%%

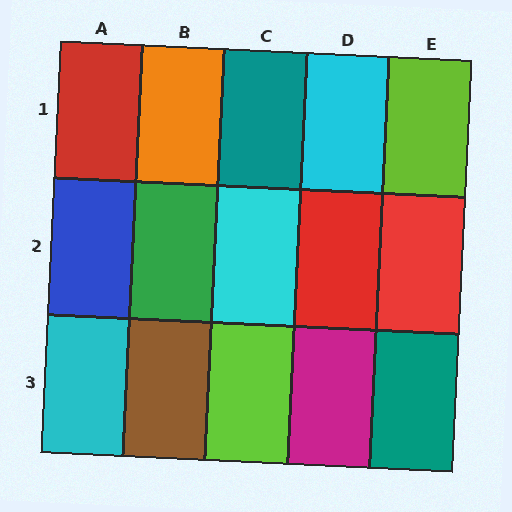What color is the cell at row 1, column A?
Red.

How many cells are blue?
1 cell is blue.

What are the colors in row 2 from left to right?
Blue, green, cyan, red, red.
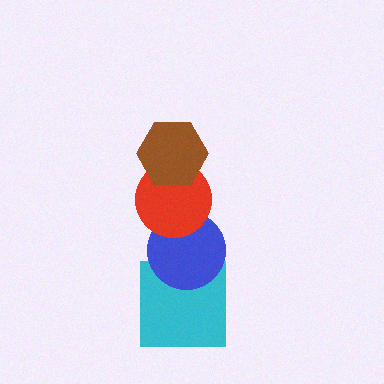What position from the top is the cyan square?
The cyan square is 4th from the top.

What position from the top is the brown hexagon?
The brown hexagon is 1st from the top.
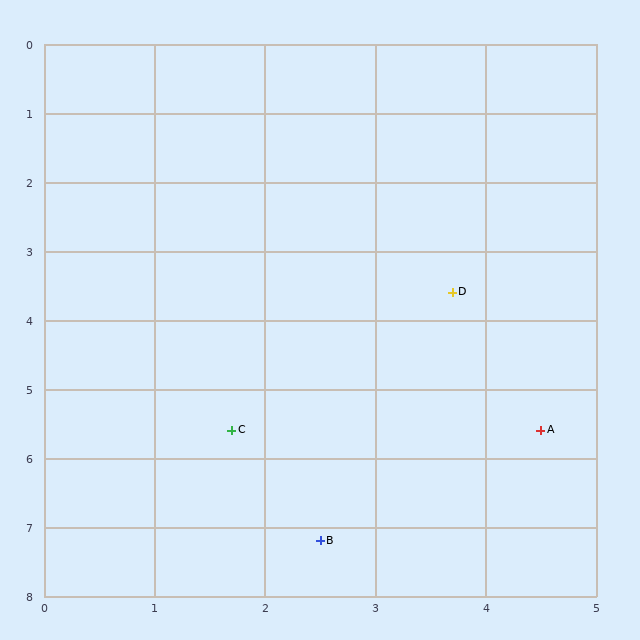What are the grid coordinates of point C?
Point C is at approximately (1.7, 5.6).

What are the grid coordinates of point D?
Point D is at approximately (3.7, 3.6).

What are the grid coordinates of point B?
Point B is at approximately (2.5, 7.2).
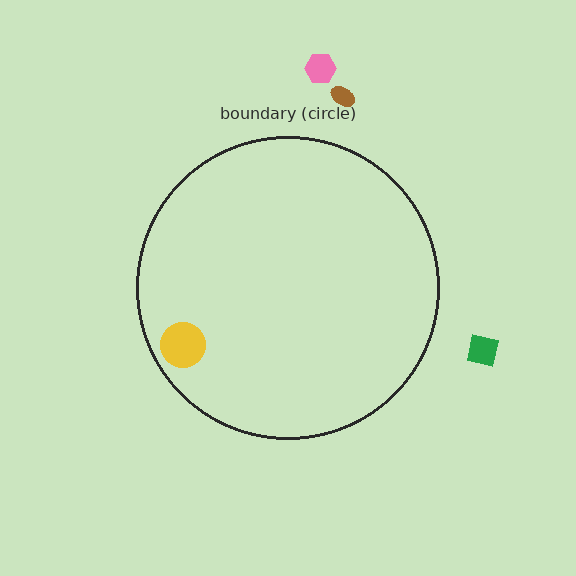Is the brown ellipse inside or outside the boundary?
Outside.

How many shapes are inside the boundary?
1 inside, 3 outside.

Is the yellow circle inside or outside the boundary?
Inside.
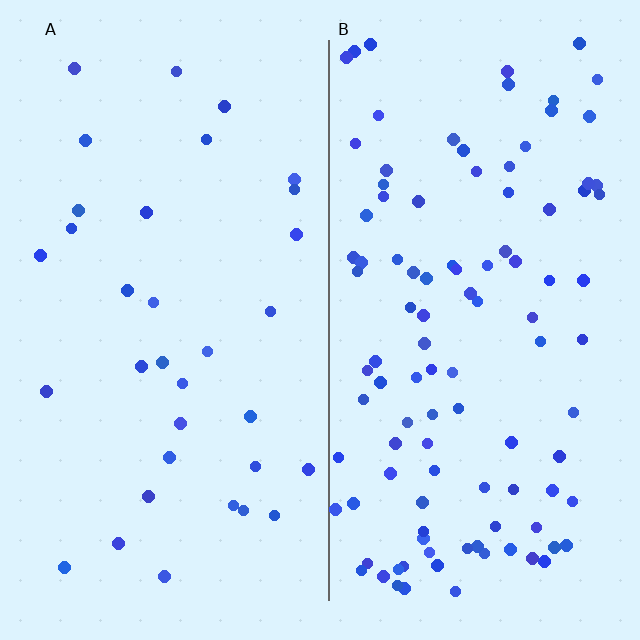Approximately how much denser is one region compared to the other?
Approximately 3.2× — region B over region A.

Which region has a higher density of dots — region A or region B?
B (the right).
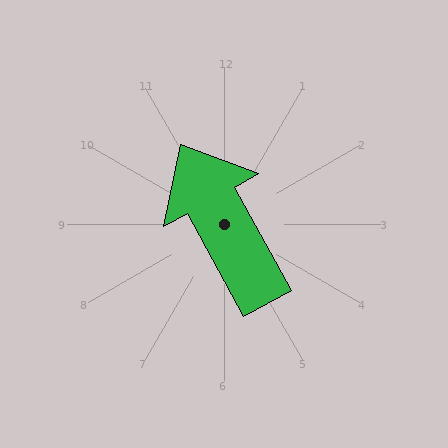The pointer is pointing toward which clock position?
Roughly 11 o'clock.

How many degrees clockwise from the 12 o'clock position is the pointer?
Approximately 331 degrees.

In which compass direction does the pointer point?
Northwest.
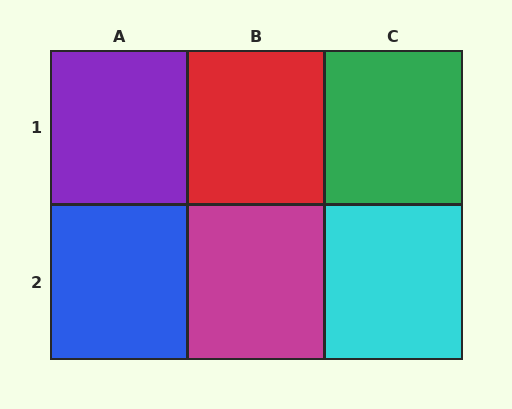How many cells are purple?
1 cell is purple.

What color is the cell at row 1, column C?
Green.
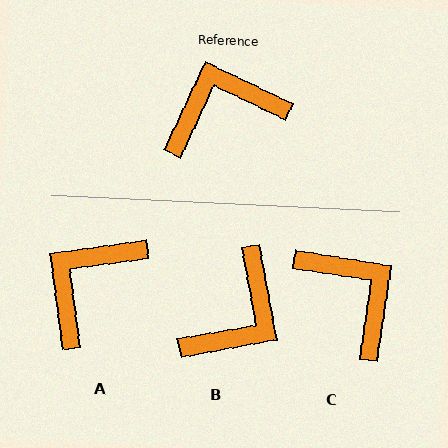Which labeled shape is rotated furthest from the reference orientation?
B, about 145 degrees away.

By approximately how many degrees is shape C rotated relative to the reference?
Approximately 73 degrees clockwise.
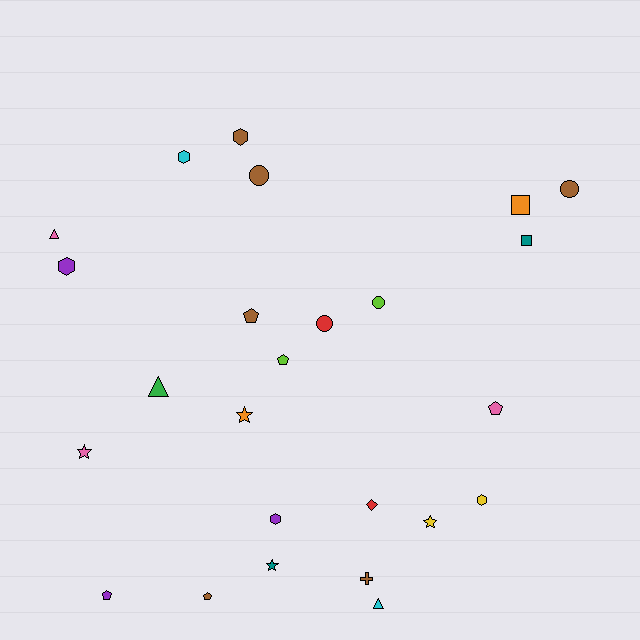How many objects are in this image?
There are 25 objects.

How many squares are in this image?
There are 2 squares.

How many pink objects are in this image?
There are 3 pink objects.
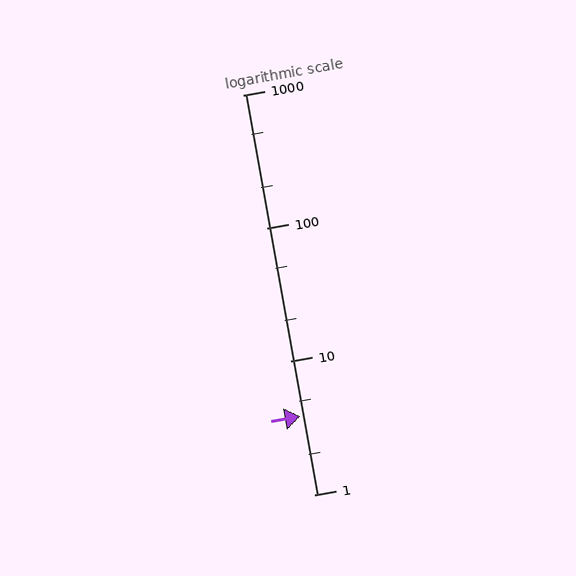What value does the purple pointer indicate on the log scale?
The pointer indicates approximately 3.9.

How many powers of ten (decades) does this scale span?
The scale spans 3 decades, from 1 to 1000.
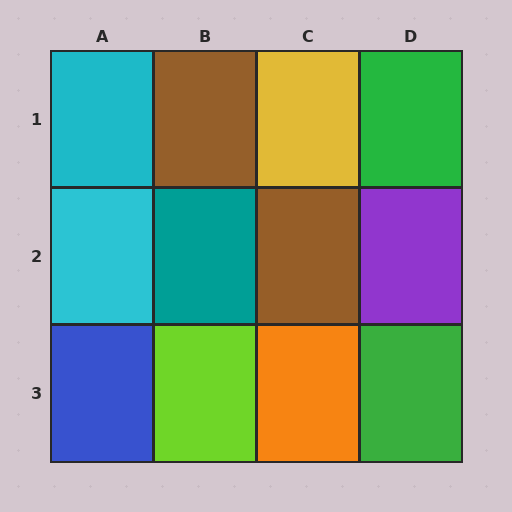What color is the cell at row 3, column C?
Orange.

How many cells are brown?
2 cells are brown.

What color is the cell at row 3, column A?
Blue.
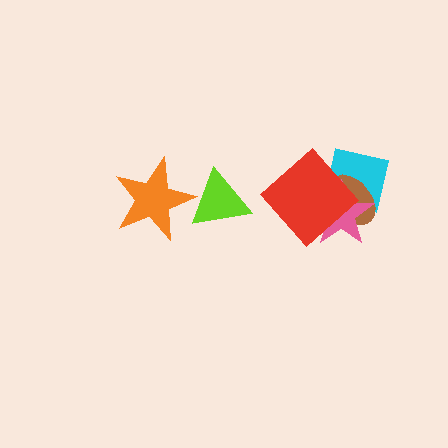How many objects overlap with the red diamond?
3 objects overlap with the red diamond.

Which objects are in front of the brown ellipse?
2 objects cover part of the brown ellipse: the pink star and the red diamond.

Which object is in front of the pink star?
The red diamond is in front of the pink star.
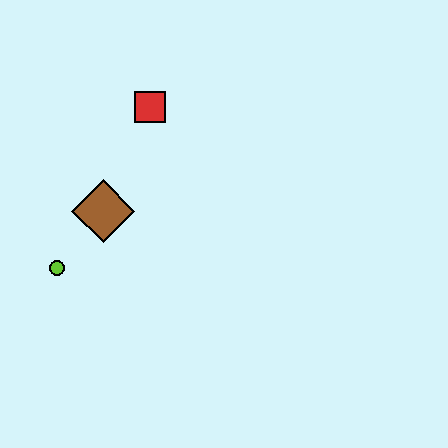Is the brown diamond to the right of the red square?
No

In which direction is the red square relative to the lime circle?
The red square is above the lime circle.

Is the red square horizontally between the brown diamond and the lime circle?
No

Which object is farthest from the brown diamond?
The red square is farthest from the brown diamond.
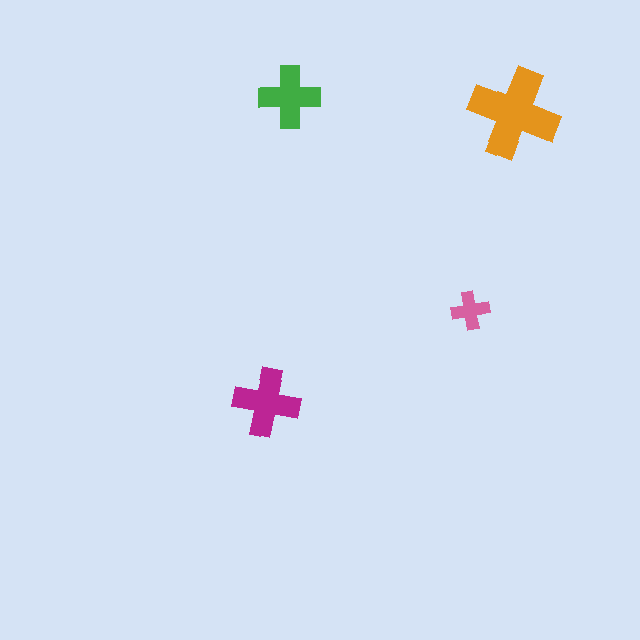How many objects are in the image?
There are 4 objects in the image.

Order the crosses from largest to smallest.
the orange one, the magenta one, the green one, the pink one.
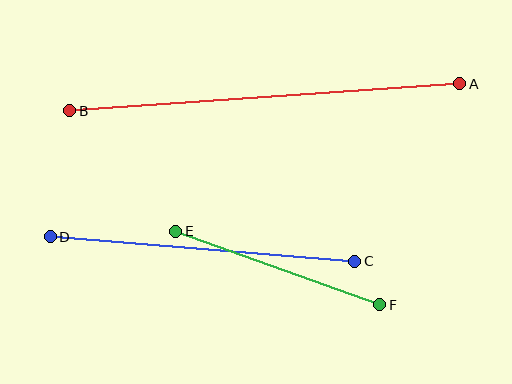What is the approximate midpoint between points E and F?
The midpoint is at approximately (278, 268) pixels.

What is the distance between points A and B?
The distance is approximately 391 pixels.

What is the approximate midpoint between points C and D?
The midpoint is at approximately (203, 249) pixels.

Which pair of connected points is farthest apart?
Points A and B are farthest apart.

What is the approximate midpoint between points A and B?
The midpoint is at approximately (265, 97) pixels.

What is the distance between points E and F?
The distance is approximately 217 pixels.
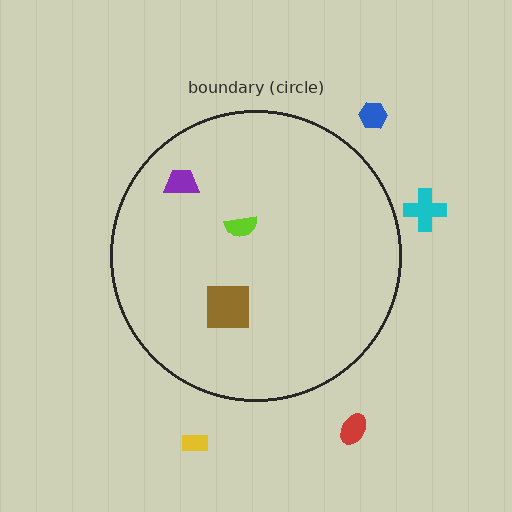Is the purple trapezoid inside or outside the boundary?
Inside.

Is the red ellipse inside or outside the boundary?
Outside.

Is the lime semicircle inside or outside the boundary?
Inside.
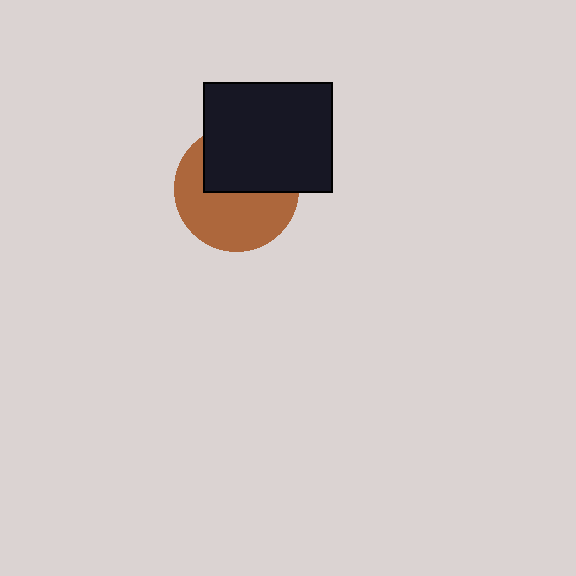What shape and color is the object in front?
The object in front is a black rectangle.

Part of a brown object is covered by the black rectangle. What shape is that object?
It is a circle.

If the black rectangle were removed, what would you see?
You would see the complete brown circle.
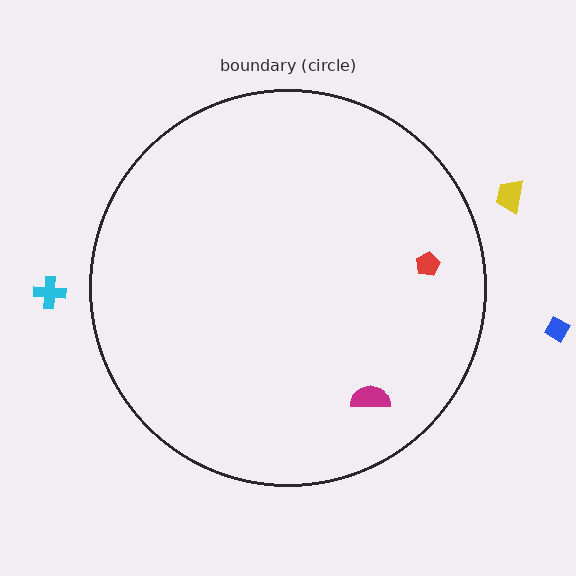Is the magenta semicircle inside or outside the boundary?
Inside.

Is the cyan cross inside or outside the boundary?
Outside.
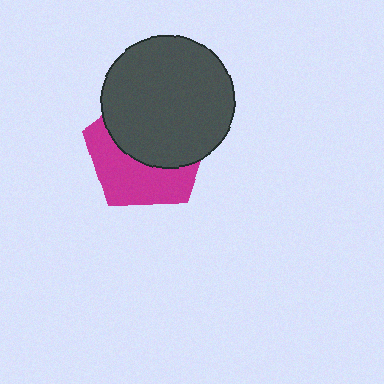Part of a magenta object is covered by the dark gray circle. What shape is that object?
It is a pentagon.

%%

● TASK DIRECTIONS
What you give back must be exactly the lines of the listing above from the line containing "Order the crosses from largest to smallest." through its last line, inclusive, without pictures, please.

● TASK RESULT
Order the crosses from largest to smallest.
the orange one, the magenta one, the green one, the pink one.
What is the approximate midpoint between points E and F?
The midpoint is at approximately (278, 268) pixels.

What is the distance between points A and B?
The distance is approximately 391 pixels.

What is the approximate midpoint between points C and D?
The midpoint is at approximately (203, 249) pixels.

Which pair of connected points is farthest apart?
Points A and B are farthest apart.

What is the approximate midpoint between points A and B?
The midpoint is at approximately (265, 97) pixels.

What is the distance between points E and F?
The distance is approximately 217 pixels.
Is the purple trapezoid inside or outside the boundary?
Inside.

Is the red ellipse inside or outside the boundary?
Outside.

Is the lime semicircle inside or outside the boundary?
Inside.
What shape and color is the object in front?
The object in front is a black rectangle.

Part of a brown object is covered by the black rectangle. What shape is that object?
It is a circle.

If the black rectangle were removed, what would you see?
You would see the complete brown circle.
Is the magenta semicircle inside or outside the boundary?
Inside.

Is the cyan cross inside or outside the boundary?
Outside.
Part of a magenta object is covered by the dark gray circle. What shape is that object?
It is a pentagon.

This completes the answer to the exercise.